● **EXCERPTED DATA**:
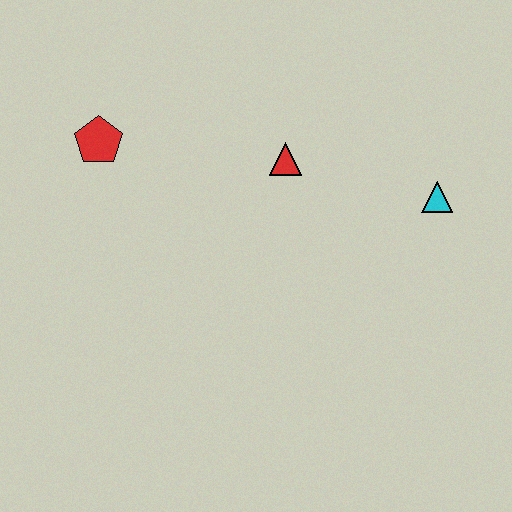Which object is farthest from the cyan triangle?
The red pentagon is farthest from the cyan triangle.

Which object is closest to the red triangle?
The cyan triangle is closest to the red triangle.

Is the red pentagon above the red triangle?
Yes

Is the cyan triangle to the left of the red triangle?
No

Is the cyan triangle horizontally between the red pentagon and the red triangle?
No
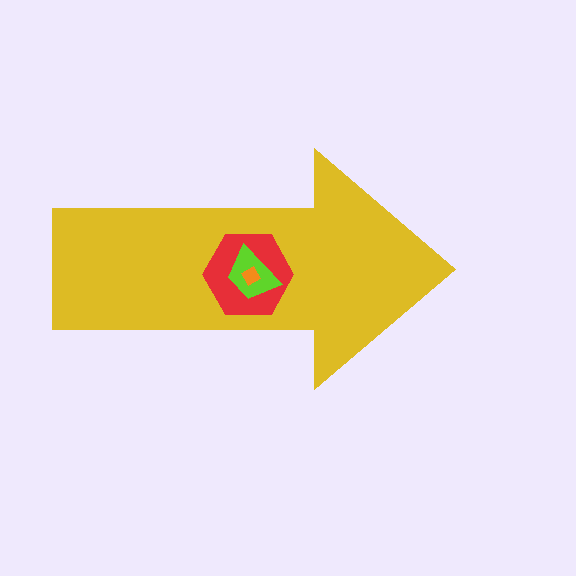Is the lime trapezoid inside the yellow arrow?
Yes.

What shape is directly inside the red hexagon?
The lime trapezoid.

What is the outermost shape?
The yellow arrow.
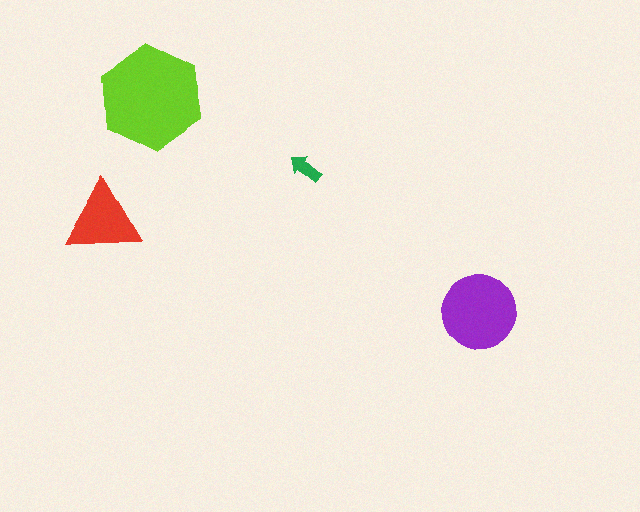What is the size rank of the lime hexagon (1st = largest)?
1st.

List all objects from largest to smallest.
The lime hexagon, the purple circle, the red triangle, the green arrow.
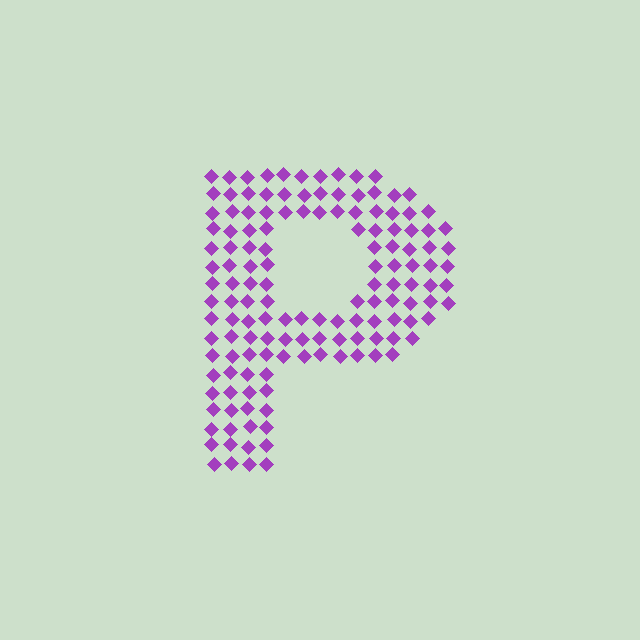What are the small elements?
The small elements are diamonds.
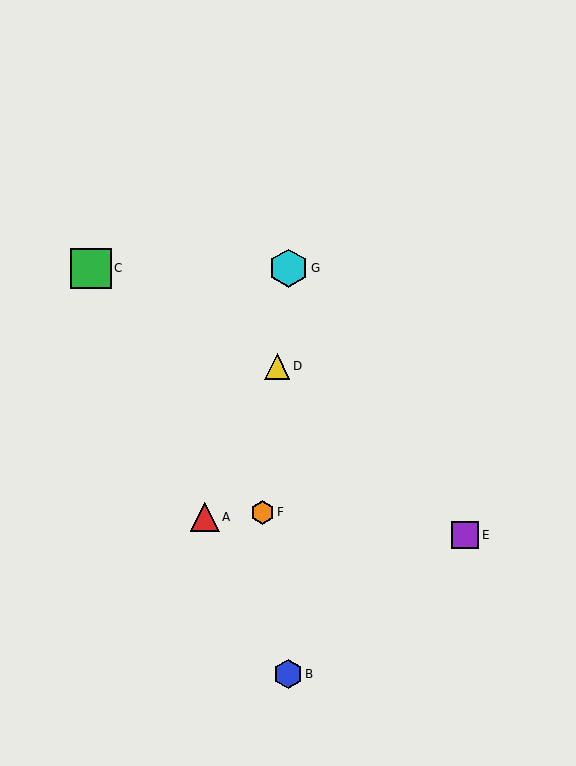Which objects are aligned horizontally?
Objects C, G are aligned horizontally.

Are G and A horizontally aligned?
No, G is at y≈268 and A is at y≈517.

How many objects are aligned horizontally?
2 objects (C, G) are aligned horizontally.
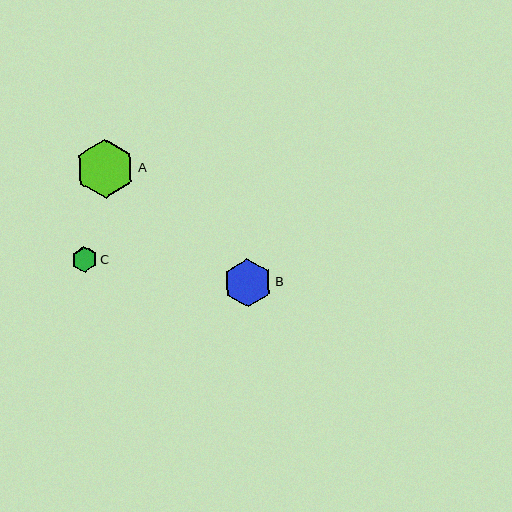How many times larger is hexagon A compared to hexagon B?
Hexagon A is approximately 1.2 times the size of hexagon B.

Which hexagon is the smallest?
Hexagon C is the smallest with a size of approximately 26 pixels.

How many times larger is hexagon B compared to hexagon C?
Hexagon B is approximately 1.9 times the size of hexagon C.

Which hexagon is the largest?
Hexagon A is the largest with a size of approximately 59 pixels.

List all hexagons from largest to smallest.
From largest to smallest: A, B, C.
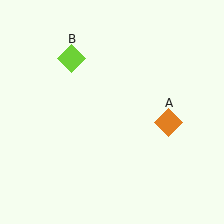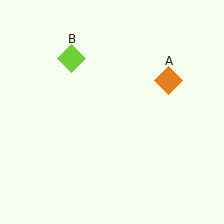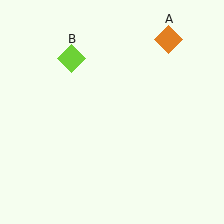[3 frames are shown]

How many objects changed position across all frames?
1 object changed position: orange diamond (object A).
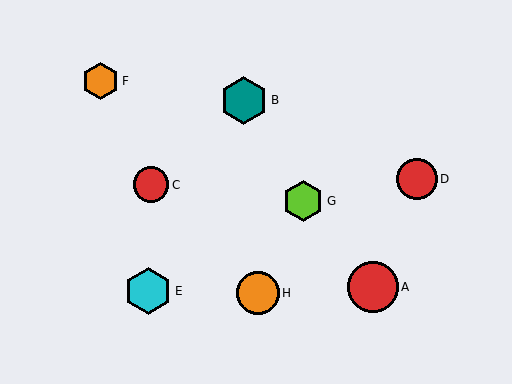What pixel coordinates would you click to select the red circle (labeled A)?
Click at (373, 287) to select the red circle A.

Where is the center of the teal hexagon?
The center of the teal hexagon is at (244, 101).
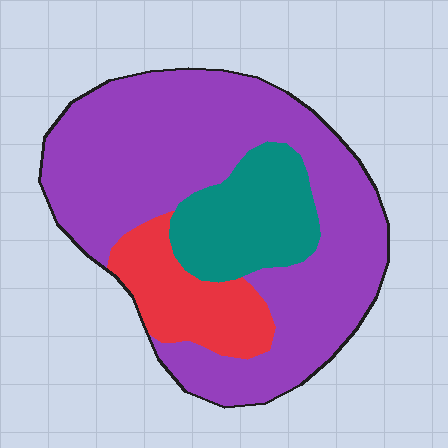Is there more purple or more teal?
Purple.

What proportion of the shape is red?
Red takes up about one sixth (1/6) of the shape.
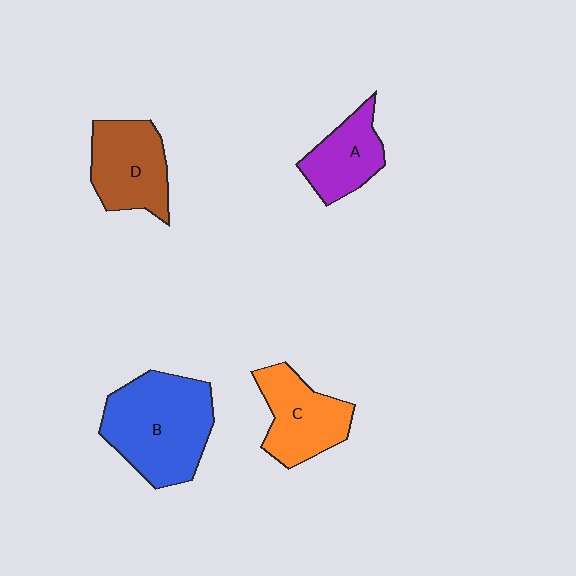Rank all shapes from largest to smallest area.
From largest to smallest: B (blue), D (brown), C (orange), A (purple).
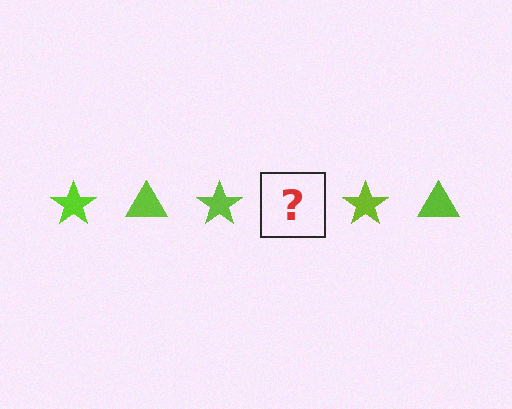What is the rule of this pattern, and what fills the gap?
The rule is that the pattern cycles through star, triangle shapes in lime. The gap should be filled with a lime triangle.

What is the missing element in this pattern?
The missing element is a lime triangle.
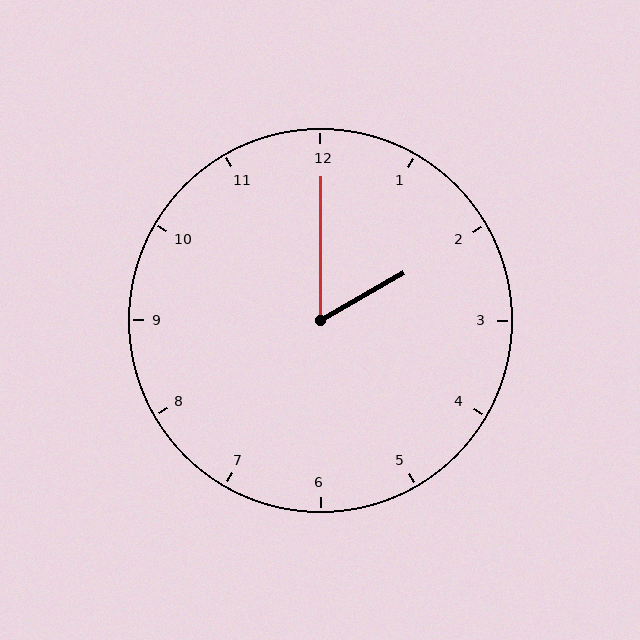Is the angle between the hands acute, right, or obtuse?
It is acute.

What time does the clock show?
2:00.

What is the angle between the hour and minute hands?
Approximately 60 degrees.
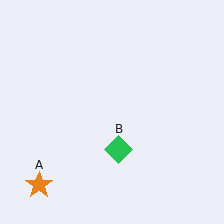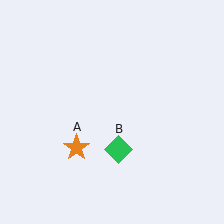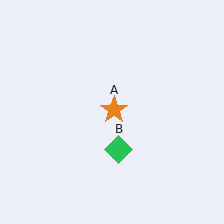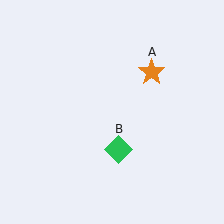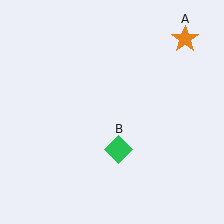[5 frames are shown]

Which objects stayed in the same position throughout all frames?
Green diamond (object B) remained stationary.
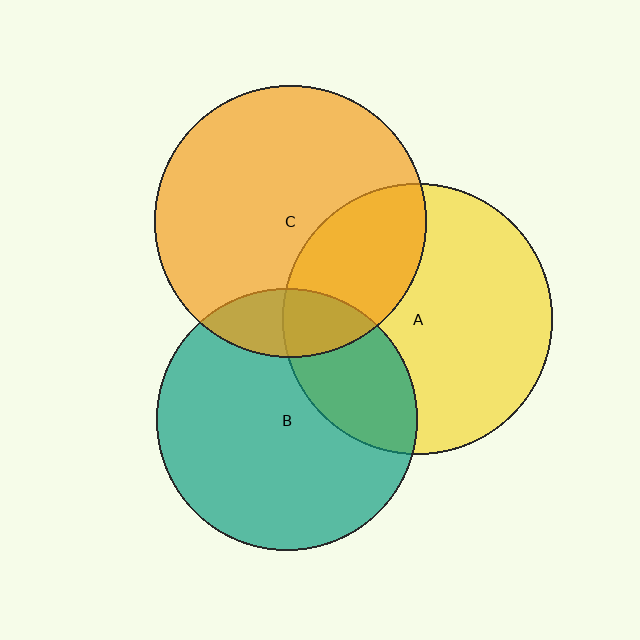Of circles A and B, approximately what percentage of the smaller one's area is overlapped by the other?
Approximately 25%.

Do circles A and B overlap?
Yes.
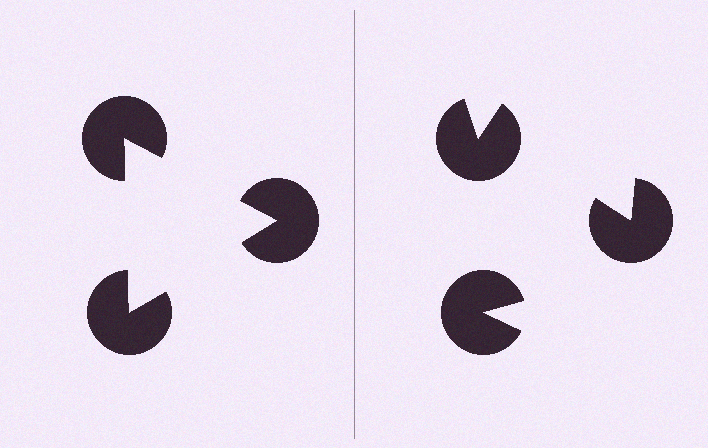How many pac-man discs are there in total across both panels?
6 — 3 on each side.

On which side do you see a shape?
An illusory triangle appears on the left side. On the right side the wedge cuts are rotated, so no coherent shape forms.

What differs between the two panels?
The pac-man discs are positioned identically on both sides; only the wedge orientations differ. On the left they align to a triangle; on the right they are misaligned.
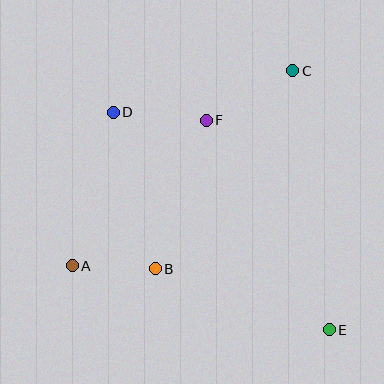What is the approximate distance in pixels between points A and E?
The distance between A and E is approximately 265 pixels.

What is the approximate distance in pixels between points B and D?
The distance between B and D is approximately 162 pixels.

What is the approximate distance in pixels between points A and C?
The distance between A and C is approximately 294 pixels.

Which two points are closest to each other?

● **OBJECTIVE**: Skipping the pictures, transcribe each line above exactly as it appears.

● **COMPLETE RESPONSE**:
Which object is farthest from the cyan triangle?
The red pentagon is farthest from the cyan triangle.

Which object is closest to the red triangle?
The cyan triangle is closest to the red triangle.

Is the red pentagon above the red triangle?
Yes

Is the cyan triangle to the left of the red triangle?
No

Is the cyan triangle horizontally between the red pentagon and the red triangle?
No
Is the lime trapezoid inside the yellow arrow?
Yes.

What shape is directly inside the red hexagon?
The lime trapezoid.

What is the outermost shape?
The yellow arrow.
What is the size rank of the lime hexagon (1st = largest)?
1st.

List all objects from largest to smallest.
The lime hexagon, the purple circle, the red triangle, the green arrow.
What are the small elements?
The small elements are diamonds.
Which objects are aligned horizontally?
Objects C, G are aligned horizontally.

Are G and A horizontally aligned?
No, G is at y≈268 and A is at y≈517.

How many objects are aligned horizontally?
2 objects (C, G) are aligned horizontally.
How many times larger is hexagon A compared to hexagon B?
Hexagon A is approximately 1.2 times the size of hexagon B.

Which hexagon is the smallest?
Hexagon C is the smallest with a size of approximately 26 pixels.

How many times larger is hexagon B compared to hexagon C?
Hexagon B is approximately 1.9 times the size of hexagon C.

Which hexagon is the largest?
Hexagon A is the largest with a size of approximately 59 pixels.

List all hexagons from largest to smallest.
From largest to smallest: A, B, C.
[3 frames are shown]

How many objects changed position across all frames?
1 object changed position: orange diamond (object A).
What pixel coordinates would you click to select the red circle (labeled A)?
Click at (373, 287) to select the red circle A.

Where is the center of the teal hexagon?
The center of the teal hexagon is at (244, 101).
Is there more purple or more teal?
Purple.

What proportion of the shape is red?
Red takes up about one sixth (1/6) of the shape.
Rank all shapes from largest to smallest area.
From largest to smallest: B (blue), D (brown), C (orange), A (purple).
What is the rule of this pattern, and what fills the gap?
The rule is that the pattern cycles through star, triangle shapes in lime. The gap should be filled with a lime triangle.

What is the missing element in this pattern?
The missing element is a lime triangle.
Is the angle between the hands acute, right, or obtuse?
It is acute.

What time does the clock show?
2:00.

What is the angle between the hour and minute hands?
Approximately 60 degrees.
[5 frames are shown]

Which objects stayed in the same position throughout all frames?
Green diamond (object B) remained stationary.
Of circles A and B, approximately what percentage of the smaller one's area is overlapped by the other?
Approximately 25%.

Do circles A and B overlap?
Yes.
How many pac-man discs are there in total across both panels?
6 — 3 on each side.

On which side do you see a shape?
An illusory triangle appears on the left side. On the right side the wedge cuts are rotated, so no coherent shape forms.

What differs between the two panels?
The pac-man discs are positioned identically on both sides; only the wedge orientations differ. On the left they align to a triangle; on the right they are misaligned.
What is the approximate distance in pixels between points A and E?
The distance between A and E is approximately 265 pixels.

What is the approximate distance in pixels between points B and D?
The distance between B and D is approximately 162 pixels.

What is the approximate distance in pixels between points A and C?
The distance between A and C is approximately 294 pixels.

Which two points are closest to each other?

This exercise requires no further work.